* Begin Exercise input *

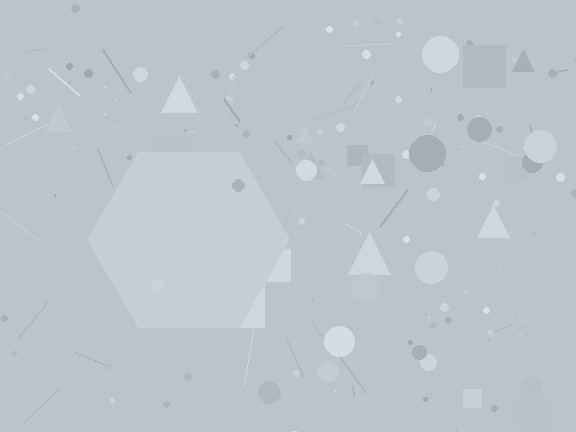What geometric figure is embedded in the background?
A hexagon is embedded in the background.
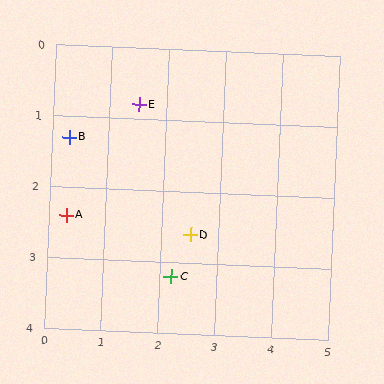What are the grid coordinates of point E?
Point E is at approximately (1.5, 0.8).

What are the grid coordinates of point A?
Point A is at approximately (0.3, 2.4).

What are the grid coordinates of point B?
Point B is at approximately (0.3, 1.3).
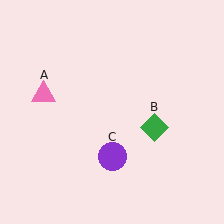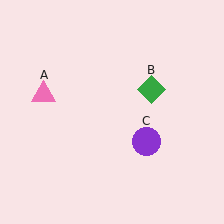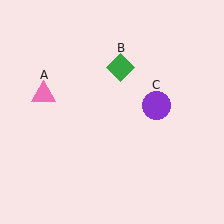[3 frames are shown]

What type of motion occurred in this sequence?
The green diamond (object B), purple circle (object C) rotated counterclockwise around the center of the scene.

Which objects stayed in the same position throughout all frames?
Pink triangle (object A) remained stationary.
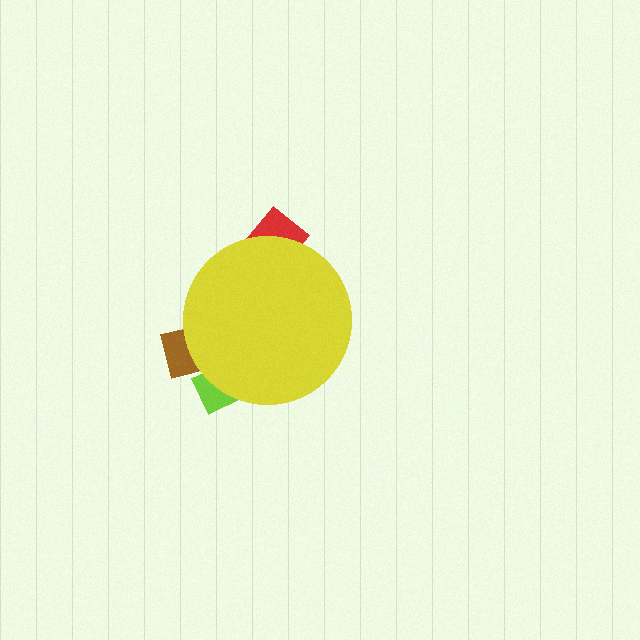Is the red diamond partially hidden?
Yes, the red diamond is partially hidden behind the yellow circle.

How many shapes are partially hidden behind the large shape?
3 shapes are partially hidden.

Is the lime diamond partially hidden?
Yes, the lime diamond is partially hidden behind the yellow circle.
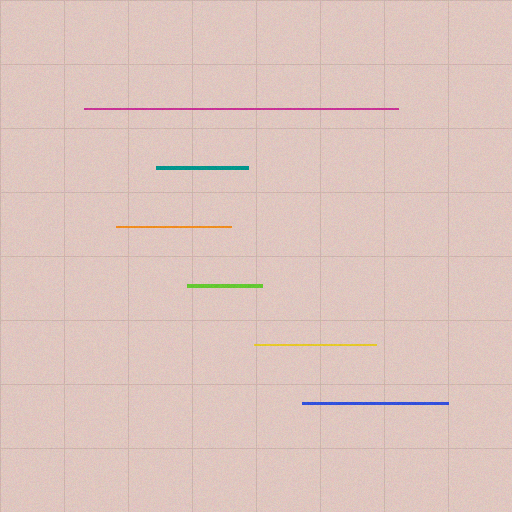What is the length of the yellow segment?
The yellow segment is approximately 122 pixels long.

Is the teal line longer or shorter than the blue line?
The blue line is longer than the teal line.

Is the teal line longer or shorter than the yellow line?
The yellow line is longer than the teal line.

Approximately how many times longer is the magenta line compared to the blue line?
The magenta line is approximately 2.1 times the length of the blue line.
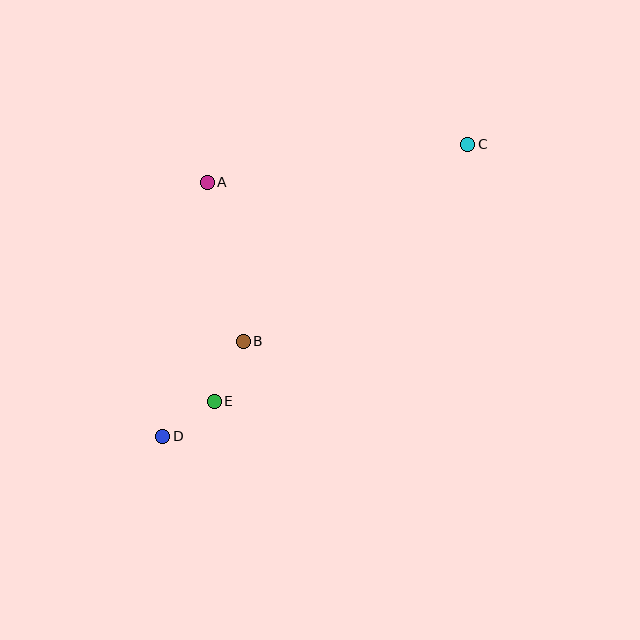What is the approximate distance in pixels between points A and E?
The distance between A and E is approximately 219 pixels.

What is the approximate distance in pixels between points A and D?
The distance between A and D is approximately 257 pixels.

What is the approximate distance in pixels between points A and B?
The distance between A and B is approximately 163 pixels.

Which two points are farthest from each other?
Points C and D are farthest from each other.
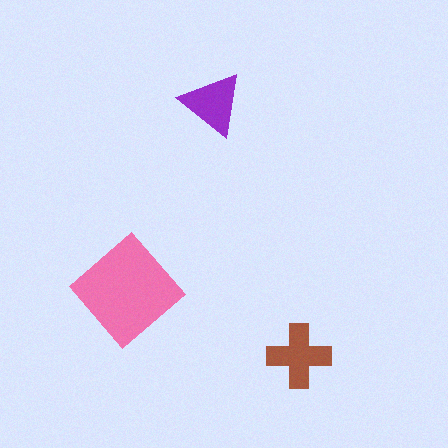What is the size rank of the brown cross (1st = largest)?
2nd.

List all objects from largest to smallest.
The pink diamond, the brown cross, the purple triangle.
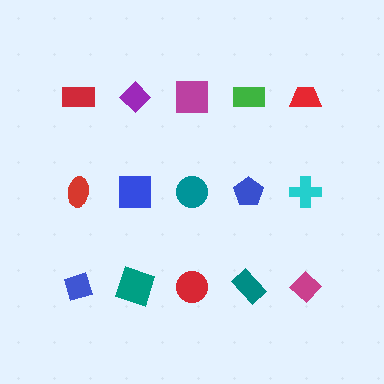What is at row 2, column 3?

* End Exercise input *

▶ [The task] Reproduce each record from above exactly; pictures do not belong in the copy.

▶ [Task result]
What geometric figure is embedded in the background?
A hexagon is embedded in the background.
What are the grid coordinates of point E?
Point E is at approximately (1.5, 0.8).

What are the grid coordinates of point A?
Point A is at approximately (0.3, 2.4).

What are the grid coordinates of point B?
Point B is at approximately (0.3, 1.3).
[3 frames are shown]

What type of motion occurred in this sequence?
The green diamond (object B), purple circle (object C) rotated counterclockwise around the center of the scene.

Which objects stayed in the same position throughout all frames?
Pink triangle (object A) remained stationary.
Is the red diamond partially hidden?
Yes, the red diamond is partially hidden behind the yellow circle.

How many shapes are partially hidden behind the large shape?
3 shapes are partially hidden.

Is the lime diamond partially hidden?
Yes, the lime diamond is partially hidden behind the yellow circle.
What is the length of the yellow segment?
The yellow segment is approximately 122 pixels long.

Is the teal line longer or shorter than the blue line?
The blue line is longer than the teal line.

Is the teal line longer or shorter than the yellow line?
The yellow line is longer than the teal line.

Approximately how many times longer is the magenta line compared to the blue line?
The magenta line is approximately 2.1 times the length of the blue line.
What is the approximate distance in pixels between points A and E?
The distance between A and E is approximately 219 pixels.

What is the approximate distance in pixels between points A and D?
The distance between A and D is approximately 257 pixels.

What is the approximate distance in pixels between points A and B?
The distance between A and B is approximately 163 pixels.

Which two points are farthest from each other?
Points C and D are farthest from each other.
What is the size rank of the brown cross (1st = largest)?
2nd.

List all objects from largest to smallest.
The pink diamond, the brown cross, the purple triangle.
What is at row 2, column 3?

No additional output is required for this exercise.